▸ WHAT YOU ARE ASKED TO DO
Every line from the one with "How many objects overlap with the green" through the final line must be written out exactly, and no other line; omit the pictures.
:: MATERIAL FOR THE TASK ::
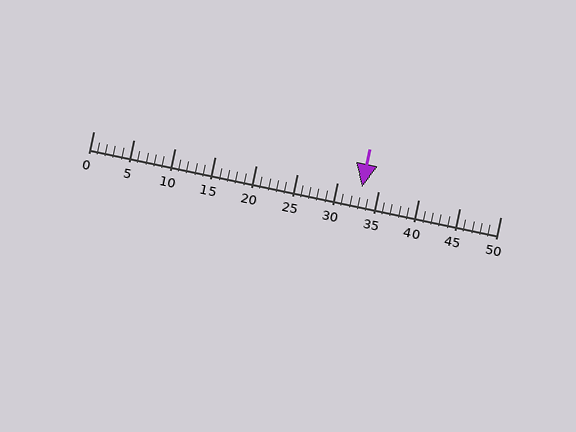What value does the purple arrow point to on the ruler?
The purple arrow points to approximately 33.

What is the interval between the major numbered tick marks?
The major tick marks are spaced 5 units apart.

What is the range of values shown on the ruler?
The ruler shows values from 0 to 50.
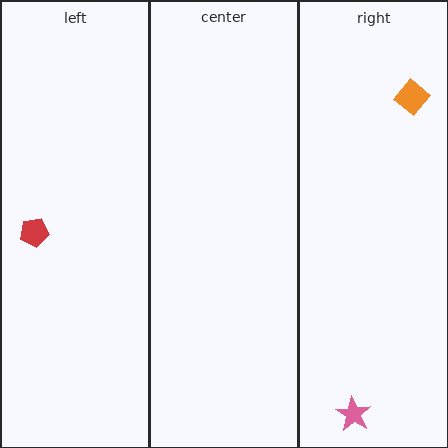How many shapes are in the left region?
1.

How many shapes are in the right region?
2.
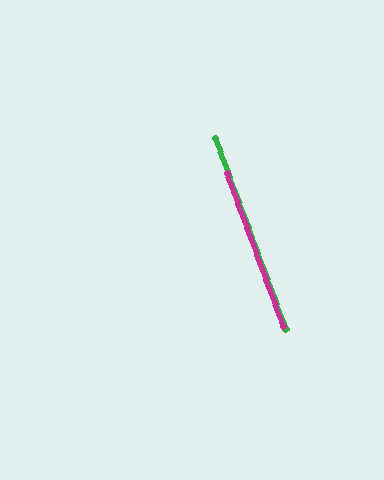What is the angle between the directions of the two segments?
Approximately 0 degrees.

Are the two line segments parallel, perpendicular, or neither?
Parallel — their directions differ by only 0.1°.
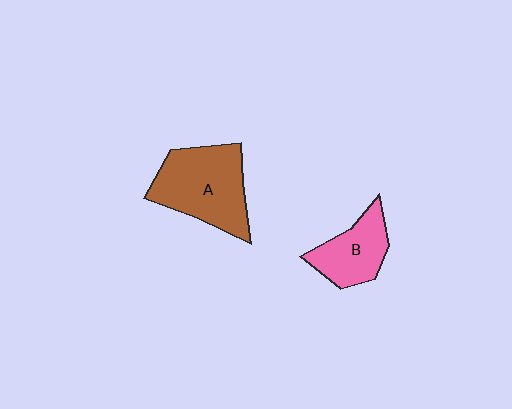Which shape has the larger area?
Shape A (brown).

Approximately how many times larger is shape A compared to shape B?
Approximately 1.6 times.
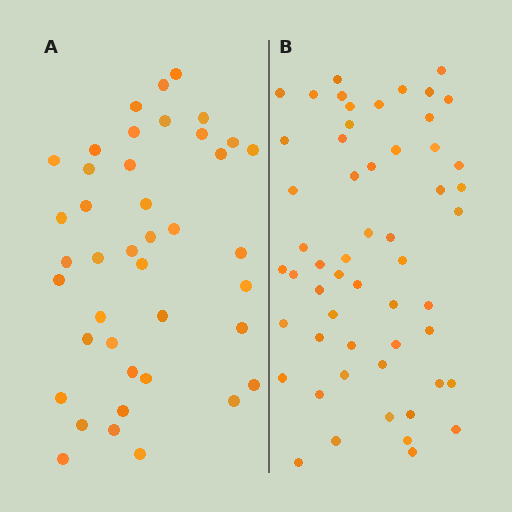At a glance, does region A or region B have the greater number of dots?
Region B (the right region) has more dots.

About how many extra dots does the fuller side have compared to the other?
Region B has approximately 15 more dots than region A.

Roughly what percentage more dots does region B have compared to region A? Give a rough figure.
About 35% more.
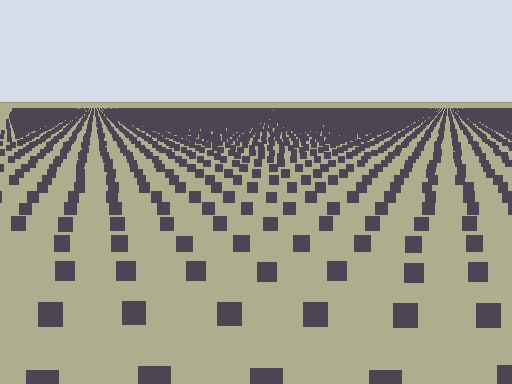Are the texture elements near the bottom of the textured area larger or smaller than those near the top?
Larger. Near the bottom, elements are closer to the viewer and appear at a bigger on-screen size.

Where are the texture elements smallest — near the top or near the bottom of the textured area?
Near the top.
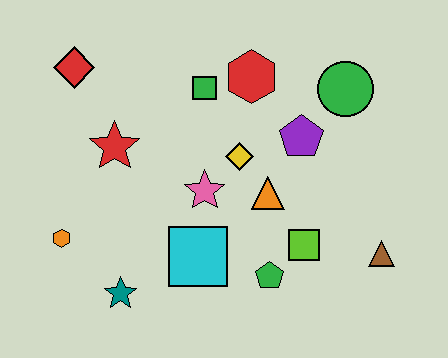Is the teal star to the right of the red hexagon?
No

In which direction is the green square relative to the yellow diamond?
The green square is above the yellow diamond.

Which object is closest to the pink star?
The yellow diamond is closest to the pink star.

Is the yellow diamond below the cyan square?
No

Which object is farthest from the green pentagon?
The red diamond is farthest from the green pentagon.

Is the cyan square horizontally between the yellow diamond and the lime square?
No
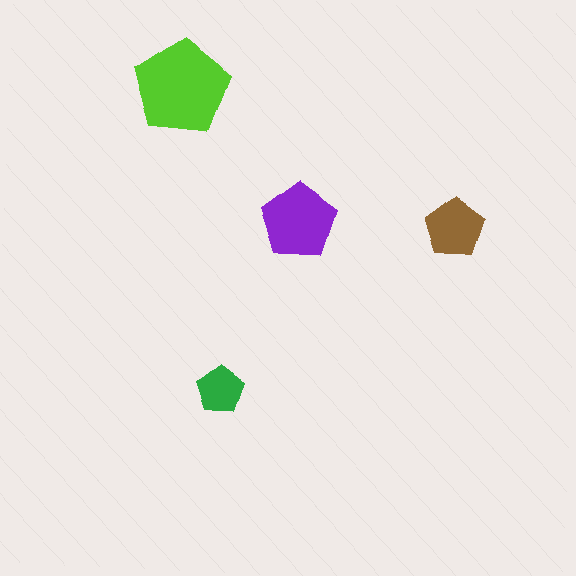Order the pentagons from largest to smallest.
the lime one, the purple one, the brown one, the green one.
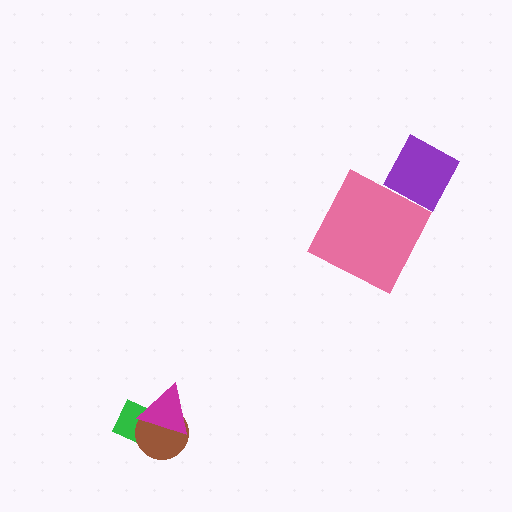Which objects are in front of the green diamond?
2 objects cover part of the green diamond: the brown circle and the magenta triangle.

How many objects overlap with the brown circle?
2 objects overlap with the brown circle.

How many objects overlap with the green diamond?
2 objects overlap with the green diamond.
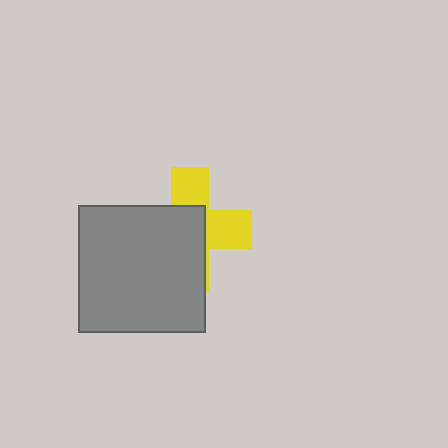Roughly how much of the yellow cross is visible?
A small part of it is visible (roughly 43%).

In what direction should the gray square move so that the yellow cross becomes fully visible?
The gray square should move toward the lower-left. That is the shortest direction to clear the overlap and leave the yellow cross fully visible.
:::
▸ FINISHED EXERCISE
How many objects overlap with the green diamond?
2 objects overlap with the green diamond.
Roughly how much of the yellow cross is visible?
A small part of it is visible (roughly 43%).

In what direction should the gray square move so that the yellow cross becomes fully visible?
The gray square should move toward the lower-left. That is the shortest direction to clear the overlap and leave the yellow cross fully visible.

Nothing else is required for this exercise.